Problem description -
Quote every line as given.

Dataset -
>> Begin

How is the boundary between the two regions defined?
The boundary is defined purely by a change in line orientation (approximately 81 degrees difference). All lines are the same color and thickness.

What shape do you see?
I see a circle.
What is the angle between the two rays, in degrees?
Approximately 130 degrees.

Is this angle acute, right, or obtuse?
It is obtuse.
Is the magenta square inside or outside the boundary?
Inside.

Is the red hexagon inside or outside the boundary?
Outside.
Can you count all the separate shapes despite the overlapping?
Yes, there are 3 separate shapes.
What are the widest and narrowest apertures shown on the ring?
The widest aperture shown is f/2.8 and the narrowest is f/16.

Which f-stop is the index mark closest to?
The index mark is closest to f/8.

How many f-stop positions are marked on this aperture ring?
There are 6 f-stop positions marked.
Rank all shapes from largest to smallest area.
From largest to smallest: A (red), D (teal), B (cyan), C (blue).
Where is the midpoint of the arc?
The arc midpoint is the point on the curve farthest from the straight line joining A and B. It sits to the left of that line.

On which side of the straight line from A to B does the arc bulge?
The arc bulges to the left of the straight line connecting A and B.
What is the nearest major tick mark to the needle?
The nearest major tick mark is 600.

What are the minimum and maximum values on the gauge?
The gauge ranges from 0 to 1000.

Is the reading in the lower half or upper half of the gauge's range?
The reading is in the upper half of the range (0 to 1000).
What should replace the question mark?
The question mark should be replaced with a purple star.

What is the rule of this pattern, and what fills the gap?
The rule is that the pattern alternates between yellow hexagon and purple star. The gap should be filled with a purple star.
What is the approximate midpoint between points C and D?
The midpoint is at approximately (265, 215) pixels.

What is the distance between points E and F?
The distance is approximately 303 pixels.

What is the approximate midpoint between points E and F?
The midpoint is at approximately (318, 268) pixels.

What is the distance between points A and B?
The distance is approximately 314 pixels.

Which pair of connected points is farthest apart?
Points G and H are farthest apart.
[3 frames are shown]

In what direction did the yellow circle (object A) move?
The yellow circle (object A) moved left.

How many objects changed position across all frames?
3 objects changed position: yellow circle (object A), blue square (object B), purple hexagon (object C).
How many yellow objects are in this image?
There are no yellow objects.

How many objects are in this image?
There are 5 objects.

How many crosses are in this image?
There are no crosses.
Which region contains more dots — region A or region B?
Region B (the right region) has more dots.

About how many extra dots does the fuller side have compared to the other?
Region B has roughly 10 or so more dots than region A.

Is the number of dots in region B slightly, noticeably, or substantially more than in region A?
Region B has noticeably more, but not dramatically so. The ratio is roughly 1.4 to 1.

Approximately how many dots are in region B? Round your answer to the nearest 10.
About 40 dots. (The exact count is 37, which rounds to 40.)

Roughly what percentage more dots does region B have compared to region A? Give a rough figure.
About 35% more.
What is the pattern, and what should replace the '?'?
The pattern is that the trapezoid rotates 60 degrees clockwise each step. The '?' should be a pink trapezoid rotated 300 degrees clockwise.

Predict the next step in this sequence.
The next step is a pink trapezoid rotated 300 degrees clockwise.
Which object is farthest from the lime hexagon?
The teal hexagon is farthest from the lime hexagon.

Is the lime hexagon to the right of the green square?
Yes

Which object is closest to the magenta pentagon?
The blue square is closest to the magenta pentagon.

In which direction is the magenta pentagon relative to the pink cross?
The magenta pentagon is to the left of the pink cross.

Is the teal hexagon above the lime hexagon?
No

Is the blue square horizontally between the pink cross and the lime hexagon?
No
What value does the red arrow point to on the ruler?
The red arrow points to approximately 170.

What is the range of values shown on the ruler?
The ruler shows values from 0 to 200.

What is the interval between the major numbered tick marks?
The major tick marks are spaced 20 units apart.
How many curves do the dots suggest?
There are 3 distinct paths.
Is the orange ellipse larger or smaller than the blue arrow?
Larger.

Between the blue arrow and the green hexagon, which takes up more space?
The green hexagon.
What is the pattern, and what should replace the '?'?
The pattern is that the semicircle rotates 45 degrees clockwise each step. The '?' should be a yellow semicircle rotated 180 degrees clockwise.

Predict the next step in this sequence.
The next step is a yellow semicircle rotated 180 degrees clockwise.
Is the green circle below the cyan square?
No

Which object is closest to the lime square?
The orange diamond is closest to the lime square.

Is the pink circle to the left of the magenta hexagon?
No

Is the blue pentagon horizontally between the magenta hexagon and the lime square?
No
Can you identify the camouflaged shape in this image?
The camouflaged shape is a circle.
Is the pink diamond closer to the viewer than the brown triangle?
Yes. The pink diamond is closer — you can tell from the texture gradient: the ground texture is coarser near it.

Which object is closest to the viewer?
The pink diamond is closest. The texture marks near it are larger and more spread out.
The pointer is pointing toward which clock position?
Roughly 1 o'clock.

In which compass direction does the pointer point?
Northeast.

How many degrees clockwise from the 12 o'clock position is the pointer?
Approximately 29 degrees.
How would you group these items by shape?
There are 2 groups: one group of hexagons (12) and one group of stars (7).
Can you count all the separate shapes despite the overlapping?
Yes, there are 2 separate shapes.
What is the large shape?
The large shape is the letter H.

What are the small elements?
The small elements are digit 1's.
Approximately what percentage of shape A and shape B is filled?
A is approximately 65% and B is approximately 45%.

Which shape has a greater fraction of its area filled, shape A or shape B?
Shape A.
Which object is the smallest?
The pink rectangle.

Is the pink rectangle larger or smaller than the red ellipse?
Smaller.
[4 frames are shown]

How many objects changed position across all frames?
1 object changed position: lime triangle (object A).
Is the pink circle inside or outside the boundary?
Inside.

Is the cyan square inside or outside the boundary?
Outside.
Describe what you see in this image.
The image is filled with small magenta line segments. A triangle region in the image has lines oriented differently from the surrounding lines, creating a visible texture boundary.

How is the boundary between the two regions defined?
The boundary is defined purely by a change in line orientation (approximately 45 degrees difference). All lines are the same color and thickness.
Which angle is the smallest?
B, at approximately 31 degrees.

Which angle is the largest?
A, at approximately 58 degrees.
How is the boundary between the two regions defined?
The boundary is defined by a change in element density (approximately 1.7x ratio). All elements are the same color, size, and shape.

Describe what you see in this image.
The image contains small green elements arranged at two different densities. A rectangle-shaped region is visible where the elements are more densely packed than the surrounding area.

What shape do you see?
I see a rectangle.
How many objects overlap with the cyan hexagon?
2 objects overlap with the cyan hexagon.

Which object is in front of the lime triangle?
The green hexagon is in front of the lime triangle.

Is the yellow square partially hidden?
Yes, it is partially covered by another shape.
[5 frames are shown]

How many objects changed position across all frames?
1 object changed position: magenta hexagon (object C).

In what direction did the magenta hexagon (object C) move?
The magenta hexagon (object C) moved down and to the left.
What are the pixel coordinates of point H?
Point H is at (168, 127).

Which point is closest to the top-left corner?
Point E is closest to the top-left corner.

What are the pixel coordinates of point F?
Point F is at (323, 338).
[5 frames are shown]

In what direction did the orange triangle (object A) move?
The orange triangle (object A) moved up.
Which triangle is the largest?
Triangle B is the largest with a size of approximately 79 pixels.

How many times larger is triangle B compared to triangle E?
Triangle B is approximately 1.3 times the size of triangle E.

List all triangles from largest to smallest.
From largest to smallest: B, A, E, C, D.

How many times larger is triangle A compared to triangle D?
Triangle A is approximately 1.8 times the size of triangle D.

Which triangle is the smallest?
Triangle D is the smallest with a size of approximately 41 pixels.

>> End

Result -
How is the boundary between the two regions defined?
The boundary is defined purely by a change in line orientation (approximately 81 degrees difference). All lines are the same color and thickness.

What shape do you see?
I see a circle.
What is the angle between the two rays, in degrees?
Approximately 130 degrees.

Is this angle acute, right, or obtuse?
It is obtuse.
Is the magenta square inside or outside the boundary?
Inside.

Is the red hexagon inside or outside the boundary?
Outside.
Can you count all the separate shapes despite the overlapping?
Yes, there are 3 separate shapes.
What are the widest and narrowest apertures shown on the ring?
The widest aperture shown is f/2.8 and the narrowest is f/16.

Which f-stop is the index mark closest to?
The index mark is closest to f/8.

How many f-stop positions are marked on this aperture ring?
There are 6 f-stop positions marked.
Rank all shapes from largest to smallest area.
From largest to smallest: A (red), D (teal), B (cyan), C (blue).
Where is the midpoint of the arc?
The arc midpoint is the point on the curve farthest from the straight line joining A and B. It sits to the left of that line.

On which side of the straight line from A to B does the arc bulge?
The arc bulges to the left of the straight line connecting A and B.
What is the nearest major tick mark to the needle?
The nearest major tick mark is 600.

What are the minimum and maximum values on the gauge?
The gauge ranges from 0 to 1000.

Is the reading in the lower half or upper half of the gauge's range?
The reading is in the upper half of the range (0 to 1000).
What should replace the question mark?
The question mark should be replaced with a purple star.

What is the rule of this pattern, and what fills the gap?
The rule is that the pattern alternates between yellow hexagon and purple star. The gap should be filled with a purple star.
What is the approximate midpoint between points C and D?
The midpoint is at approximately (265, 215) pixels.

What is the distance between points E and F?
The distance is approximately 303 pixels.

What is the approximate midpoint between points E and F?
The midpoint is at approximately (318, 268) pixels.

What is the distance between points A and B?
The distance is approximately 314 pixels.

Which pair of connected points is farthest apart?
Points G and H are farthest apart.
[3 frames are shown]

In what direction did the yellow circle (object A) move?
The yellow circle (object A) moved left.

How many objects changed position across all frames?
3 objects changed position: yellow circle (object A), blue square (object B), purple hexagon (object C).
How many yellow objects are in this image?
There are no yellow objects.

How many objects are in this image?
There are 5 objects.

How many crosses are in this image?
There are no crosses.
Which region contains more dots — region A or region B?
Region B (the right region) has more dots.

About how many extra dots does the fuller side have compared to the other?
Region B has roughly 10 or so more dots than region A.

Is the number of dots in region B slightly, noticeably, or substantially more than in region A?
Region B has noticeably more, but not dramatically so. The ratio is roughly 1.4 to 1.

Approximately how many dots are in region B? Round your answer to the nearest 10.
About 40 dots. (The exact count is 37, which rounds to 40.)

Roughly what percentage more dots does region B have compared to region A? Give a rough figure.
About 35% more.
What is the pattern, and what should replace the '?'?
The pattern is that the trapezoid rotates 60 degrees clockwise each step. The '?' should be a pink trapezoid rotated 300 degrees clockwise.

Predict the next step in this sequence.
The next step is a pink trapezoid rotated 300 degrees clockwise.
Which object is farthest from the lime hexagon?
The teal hexagon is farthest from the lime hexagon.

Is the lime hexagon to the right of the green square?
Yes

Which object is closest to the magenta pentagon?
The blue square is closest to the magenta pentagon.

In which direction is the magenta pentagon relative to the pink cross?
The magenta pentagon is to the left of the pink cross.

Is the teal hexagon above the lime hexagon?
No

Is the blue square horizontally between the pink cross and the lime hexagon?
No
What value does the red arrow point to on the ruler?
The red arrow points to approximately 170.

What is the range of values shown on the ruler?
The ruler shows values from 0 to 200.

What is the interval between the major numbered tick marks?
The major tick marks are spaced 20 units apart.
How many curves do the dots suggest?
There are 3 distinct paths.
Is the orange ellipse larger or smaller than the blue arrow?
Larger.

Between the blue arrow and the green hexagon, which takes up more space?
The green hexagon.
What is the pattern, and what should replace the '?'?
The pattern is that the semicircle rotates 45 degrees clockwise each step. The '?' should be a yellow semicircle rotated 180 degrees clockwise.

Predict the next step in this sequence.
The next step is a yellow semicircle rotated 180 degrees clockwise.
Is the green circle below the cyan square?
No

Which object is closest to the lime square?
The orange diamond is closest to the lime square.

Is the pink circle to the left of the magenta hexagon?
No

Is the blue pentagon horizontally between the magenta hexagon and the lime square?
No
Can you identify the camouflaged shape in this image?
The camouflaged shape is a circle.
Is the pink diamond closer to the viewer than the brown triangle?
Yes. The pink diamond is closer — you can tell from the texture gradient: the ground texture is coarser near it.

Which object is closest to the viewer?
The pink diamond is closest. The texture marks near it are larger and more spread out.
The pointer is pointing toward which clock position?
Roughly 1 o'clock.

In which compass direction does the pointer point?
Northeast.

How many degrees clockwise from the 12 o'clock position is the pointer?
Approximately 29 degrees.
How would you group these items by shape?
There are 2 groups: one group of hexagons (12) and one group of stars (7).
Can you count all the separate shapes despite the overlapping?
Yes, there are 2 separate shapes.
What is the large shape?
The large shape is the letter H.

What are the small elements?
The small elements are digit 1's.
Approximately what percentage of shape A and shape B is filled?
A is approximately 65% and B is approximately 45%.

Which shape has a greater fraction of its area filled, shape A or shape B?
Shape A.
Which object is the smallest?
The pink rectangle.

Is the pink rectangle larger or smaller than the red ellipse?
Smaller.
[4 frames are shown]

How many objects changed position across all frames?
1 object changed position: lime triangle (object A).
Is the pink circle inside or outside the boundary?
Inside.

Is the cyan square inside or outside the boundary?
Outside.
Describe what you see in this image.
The image is filled with small magenta line segments. A triangle region in the image has lines oriented differently from the surrounding lines, creating a visible texture boundary.

How is the boundary between the two regions defined?
The boundary is defined purely by a change in line orientation (approximately 45 degrees difference). All lines are the same color and thickness.
Which angle is the smallest?
B, at approximately 31 degrees.

Which angle is the largest?
A, at approximately 58 degrees.
How is the boundary between the two regions defined?
The boundary is defined by a change in element density (approximately 1.7x ratio). All elements are the same color, size, and shape.

Describe what you see in this image.
The image contains small green elements arranged at two different densities. A rectangle-shaped region is visible where the elements are more densely packed than the surrounding area.

What shape do you see?
I see a rectangle.
How many objects overlap with the cyan hexagon?
2 objects overlap with the cyan hexagon.

Which object is in front of the lime triangle?
The green hexagon is in front of the lime triangle.

Is the yellow square partially hidden?
Yes, it is partially covered by another shape.
[5 frames are shown]

How many objects changed position across all frames?
1 object changed position: magenta hexagon (object C).

In what direction did the magenta hexagon (object C) move?
The magenta hexagon (object C) moved down and to the left.
What are the pixel coordinates of point H?
Point H is at (168, 127).

Which point is closest to the top-left corner?
Point E is closest to the top-left corner.

What are the pixel coordinates of point F?
Point F is at (323, 338).
[5 frames are shown]

In what direction did the orange triangle (object A) move?
The orange triangle (object A) moved up.
Which triangle is the largest?
Triangle B is the largest with a size of approximately 79 pixels.

How many times larger is triangle B compared to triangle E?
Triangle B is approximately 1.3 times the size of triangle E.

List all triangles from largest to smallest.
From largest to smallest: B, A, E, C, D.

How many times larger is triangle A compared to triangle D?
Triangle A is approximately 1.8 times the size of triangle D.

Which triangle is the smallest?
Triangle D is the smallest with a size of approximately 41 pixels.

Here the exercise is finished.